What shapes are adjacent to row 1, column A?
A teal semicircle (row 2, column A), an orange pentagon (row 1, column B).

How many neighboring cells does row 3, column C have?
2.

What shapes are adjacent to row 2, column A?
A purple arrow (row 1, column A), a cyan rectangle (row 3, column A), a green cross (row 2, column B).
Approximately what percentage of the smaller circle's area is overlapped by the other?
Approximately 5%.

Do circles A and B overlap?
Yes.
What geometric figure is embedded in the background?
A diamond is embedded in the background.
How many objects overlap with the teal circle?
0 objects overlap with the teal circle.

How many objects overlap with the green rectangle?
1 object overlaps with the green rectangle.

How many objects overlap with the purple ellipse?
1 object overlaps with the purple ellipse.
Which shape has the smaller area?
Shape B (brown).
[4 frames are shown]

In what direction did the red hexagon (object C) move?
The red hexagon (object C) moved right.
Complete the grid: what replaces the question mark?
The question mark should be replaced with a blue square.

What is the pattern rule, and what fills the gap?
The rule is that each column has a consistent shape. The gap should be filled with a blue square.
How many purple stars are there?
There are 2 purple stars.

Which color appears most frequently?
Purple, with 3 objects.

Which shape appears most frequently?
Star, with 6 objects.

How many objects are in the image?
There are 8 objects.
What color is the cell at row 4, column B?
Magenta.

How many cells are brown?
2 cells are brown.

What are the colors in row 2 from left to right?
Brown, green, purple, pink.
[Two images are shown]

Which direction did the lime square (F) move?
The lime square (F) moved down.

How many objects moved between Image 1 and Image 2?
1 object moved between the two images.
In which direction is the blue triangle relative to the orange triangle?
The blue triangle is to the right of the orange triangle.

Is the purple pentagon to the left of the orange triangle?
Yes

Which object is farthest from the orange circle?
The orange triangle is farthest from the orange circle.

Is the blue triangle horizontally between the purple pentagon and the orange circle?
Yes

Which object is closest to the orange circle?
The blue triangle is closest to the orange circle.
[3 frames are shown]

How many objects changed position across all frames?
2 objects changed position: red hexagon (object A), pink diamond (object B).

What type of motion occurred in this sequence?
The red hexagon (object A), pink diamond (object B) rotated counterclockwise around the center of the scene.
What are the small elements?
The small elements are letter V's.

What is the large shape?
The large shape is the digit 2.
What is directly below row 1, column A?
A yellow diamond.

#### WHAT THIS TASK INVOLVES:
The first line of the records and every line down to the line with "[Two images are shown]" must be quoted exactly; leave out all else.

#### RESPONSE:
What shapes are adjacent to row 1, column A?
A teal semicircle (row 2, column A), an orange pentagon (row 1, column B).

How many neighboring cells does row 3, column C have?
2.

What shapes are adjacent to row 2, column A?
A purple arrow (row 1, column A), a cyan rectangle (row 3, column A), a green cross (row 2, column B).
Approximately what percentage of the smaller circle's area is overlapped by the other?
Approximately 5%.

Do circles A and B overlap?
Yes.
What geometric figure is embedded in the background?
A diamond is embedded in the background.
How many objects overlap with the teal circle?
0 objects overlap with the teal circle.

How many objects overlap with the green rectangle?
1 object overlaps with the green rectangle.

How many objects overlap with the purple ellipse?
1 object overlaps with the purple ellipse.
Which shape has the smaller area?
Shape B (brown).
[4 frames are shown]

In what direction did the red hexagon (object C) move?
The red hexagon (object C) moved right.
Complete the grid: what replaces the question mark?
The question mark should be replaced with a blue square.

What is the pattern rule, and what fills the gap?
The rule is that each column has a consistent shape. The gap should be filled with a blue square.
How many purple stars are there?
There are 2 purple stars.

Which color appears most frequently?
Purple, with 3 objects.

Which shape appears most frequently?
Star, with 6 objects.

How many objects are in the image?
There are 8 objects.
What color is the cell at row 4, column B?
Magenta.

How many cells are brown?
2 cells are brown.

What are the colors in row 2 from left to right?
Brown, green, purple, pink.
[Two images are shown]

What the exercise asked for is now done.